## start RECORDS SUPPLIED

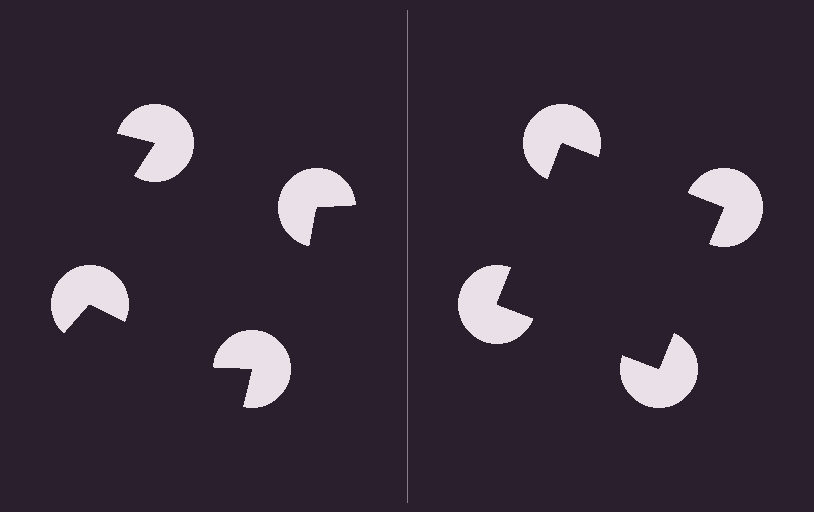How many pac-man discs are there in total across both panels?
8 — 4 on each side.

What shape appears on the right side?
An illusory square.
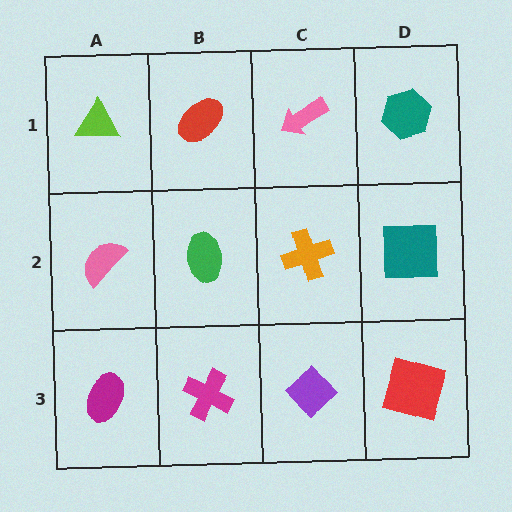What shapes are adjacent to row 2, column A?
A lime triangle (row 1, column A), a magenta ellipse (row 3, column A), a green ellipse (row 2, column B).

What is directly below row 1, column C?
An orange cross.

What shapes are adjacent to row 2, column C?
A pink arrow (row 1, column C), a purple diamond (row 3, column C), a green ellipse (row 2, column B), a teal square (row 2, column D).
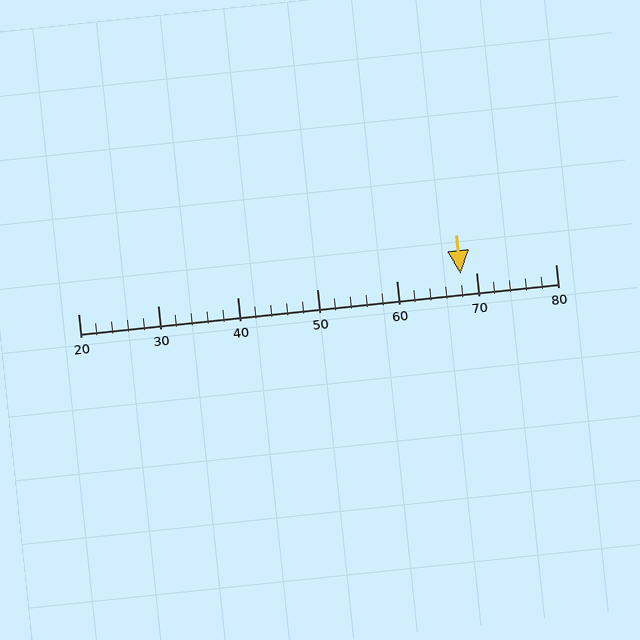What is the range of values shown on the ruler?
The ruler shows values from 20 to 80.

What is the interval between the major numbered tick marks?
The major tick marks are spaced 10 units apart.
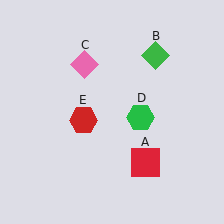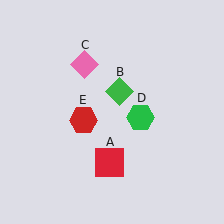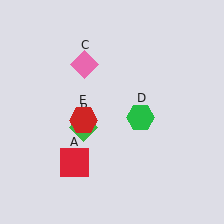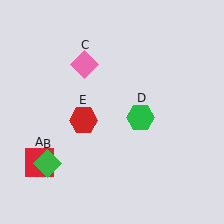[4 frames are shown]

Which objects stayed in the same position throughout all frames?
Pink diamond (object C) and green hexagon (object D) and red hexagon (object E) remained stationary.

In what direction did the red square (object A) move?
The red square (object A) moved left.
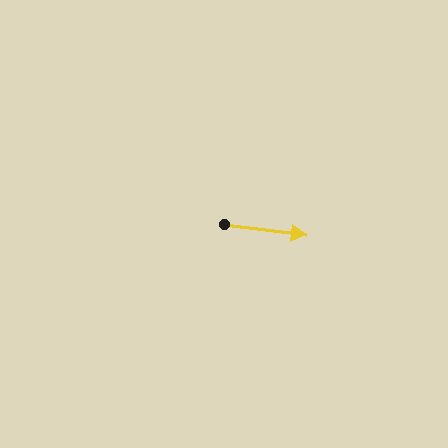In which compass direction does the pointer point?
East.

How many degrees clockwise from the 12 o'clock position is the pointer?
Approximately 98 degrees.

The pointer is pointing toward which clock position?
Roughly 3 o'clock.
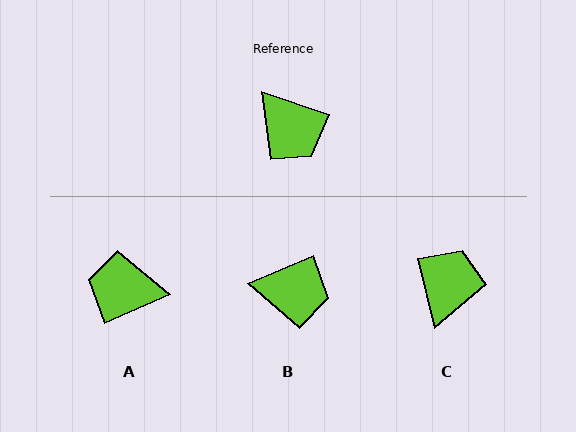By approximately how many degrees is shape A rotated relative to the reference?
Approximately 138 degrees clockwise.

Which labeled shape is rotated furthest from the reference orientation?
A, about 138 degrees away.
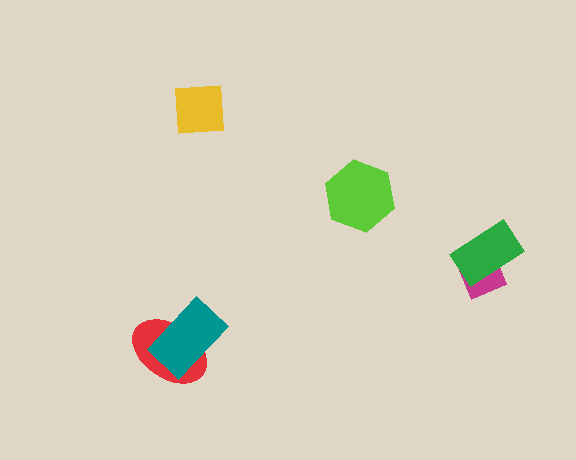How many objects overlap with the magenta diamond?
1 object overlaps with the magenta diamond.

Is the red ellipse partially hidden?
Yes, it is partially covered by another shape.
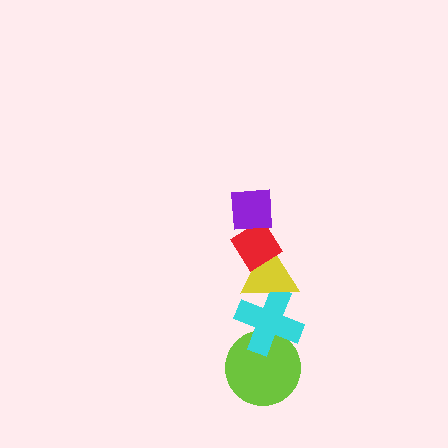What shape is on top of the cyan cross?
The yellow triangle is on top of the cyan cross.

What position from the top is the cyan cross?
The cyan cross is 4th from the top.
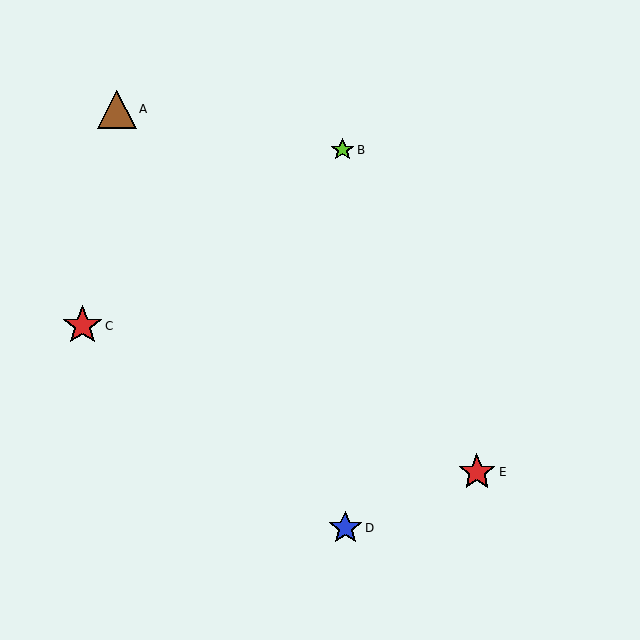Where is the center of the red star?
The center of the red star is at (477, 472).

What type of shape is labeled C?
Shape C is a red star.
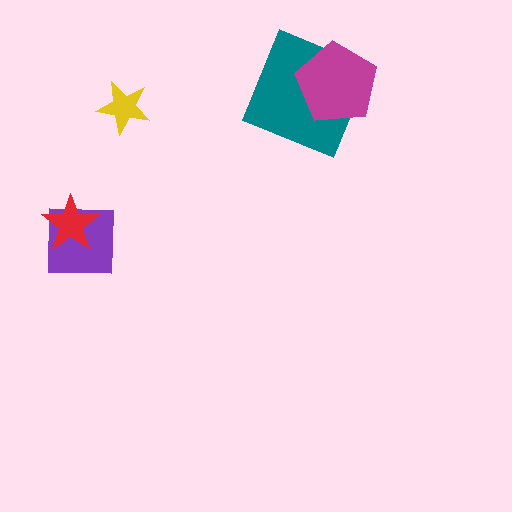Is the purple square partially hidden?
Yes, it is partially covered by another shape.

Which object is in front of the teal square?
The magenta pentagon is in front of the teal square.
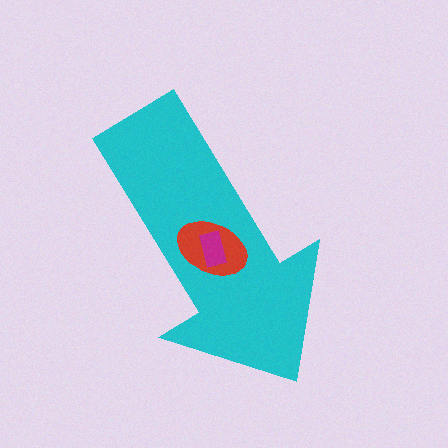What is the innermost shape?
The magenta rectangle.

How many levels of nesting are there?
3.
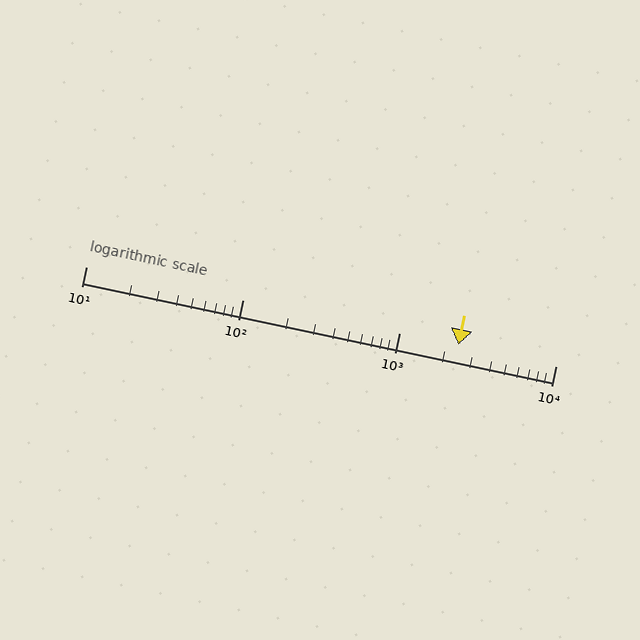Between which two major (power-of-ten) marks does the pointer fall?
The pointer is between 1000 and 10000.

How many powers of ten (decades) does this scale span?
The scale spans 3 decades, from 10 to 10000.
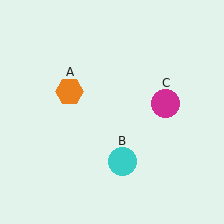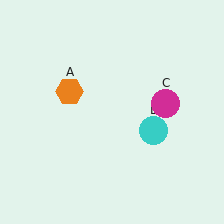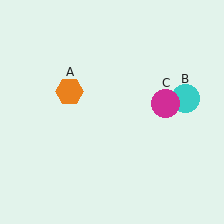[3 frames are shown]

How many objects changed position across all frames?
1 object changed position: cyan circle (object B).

## end RECORDS SUPPLIED

Using the entries above, extract exactly the lines from the one that contains "What type of shape is labeled C?" through the one that contains "[3 frames are shown]". Do not carry over any pictures.

What type of shape is labeled C?
Shape C is a red star.
Is the purple square partially hidden?
Yes, it is partially covered by another shape.

Which object is in front of the teal square?
The magenta pentagon is in front of the teal square.
What is the innermost shape?
The magenta rectangle.

How many levels of nesting are there?
3.
Between which two major (power-of-ten) marks does the pointer fall?
The pointer is between 1000 and 10000.

How many powers of ten (decades) does this scale span?
The scale spans 3 decades, from 10 to 10000.
[3 frames are shown]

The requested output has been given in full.